GOAL -
Return the following lines and nothing else: the one holding "In which direction" and all those after it in the records below, unchanged, minus any pictures.

Stored dataset items
* begin *

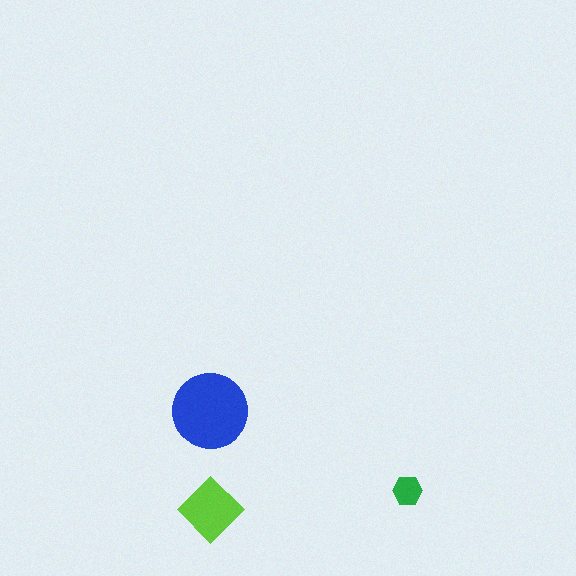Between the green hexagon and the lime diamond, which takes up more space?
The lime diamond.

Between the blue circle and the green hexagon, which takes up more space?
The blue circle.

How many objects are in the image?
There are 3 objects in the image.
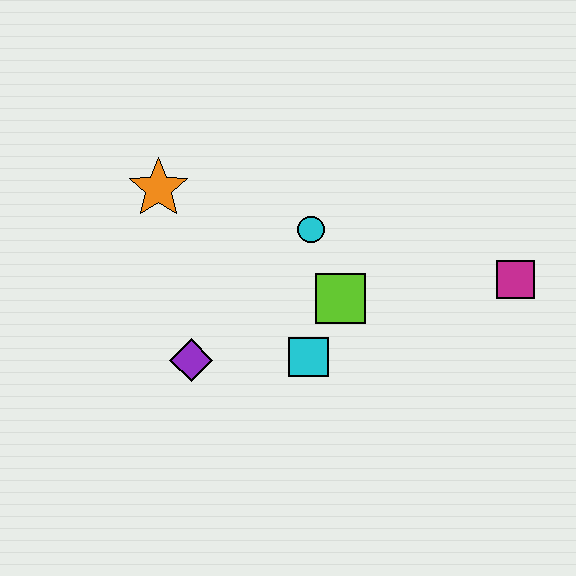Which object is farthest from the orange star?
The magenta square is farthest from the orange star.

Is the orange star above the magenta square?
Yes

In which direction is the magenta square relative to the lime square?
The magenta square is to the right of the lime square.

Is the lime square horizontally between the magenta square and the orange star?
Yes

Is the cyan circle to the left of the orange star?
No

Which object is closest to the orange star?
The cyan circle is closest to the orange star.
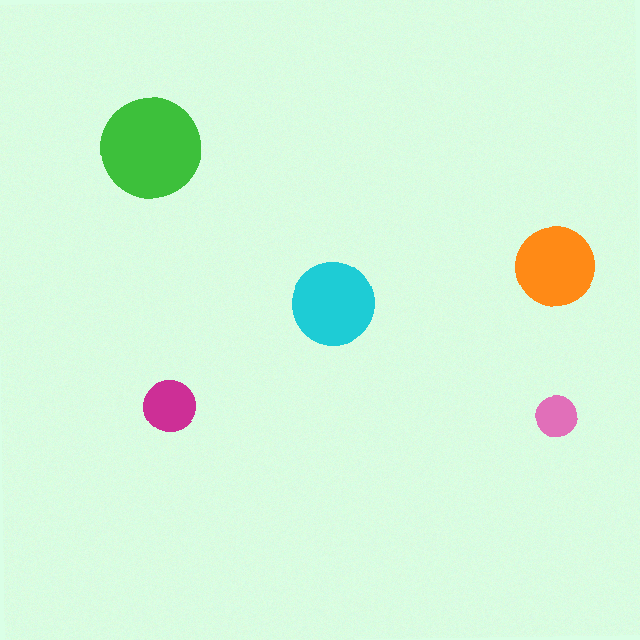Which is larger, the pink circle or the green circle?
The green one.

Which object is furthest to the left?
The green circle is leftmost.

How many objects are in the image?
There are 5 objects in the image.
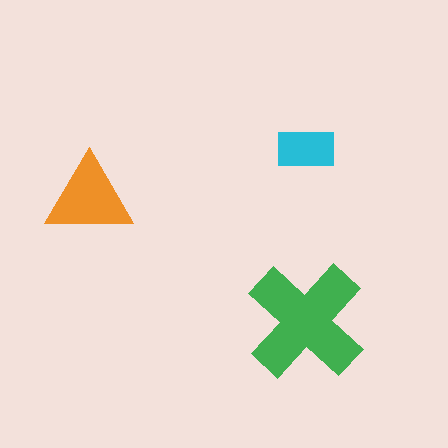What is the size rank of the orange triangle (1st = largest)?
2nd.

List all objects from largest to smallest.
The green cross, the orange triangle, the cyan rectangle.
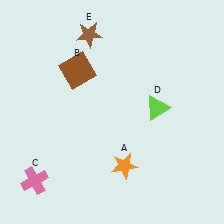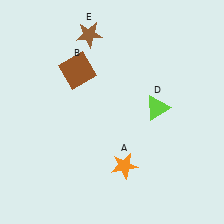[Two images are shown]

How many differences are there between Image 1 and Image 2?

* end *

EXERCISE OUTPUT -
In which direction is the magenta square relative to the lime square?
The magenta square is to the right of the lime square.

Is the lime square horizontally between the magenta square and the orange star?
Yes

Is the cyan circle to the left of the orange star?
No

Which object is closest to the orange star?
The cyan circle is closest to the orange star.
Which is larger, the pink circle or the green circle?
The green one.

Which object is furthest to the left?
The green circle is leftmost.

How many objects are in the image?
There are 5 objects in the image.
What is the size rank of the orange triangle (1st = largest)?
2nd.

List all objects from largest to smallest.
The green cross, the orange triangle, the cyan rectangle.
[Two images are shown]

How many differences are there between Image 1 and Image 2?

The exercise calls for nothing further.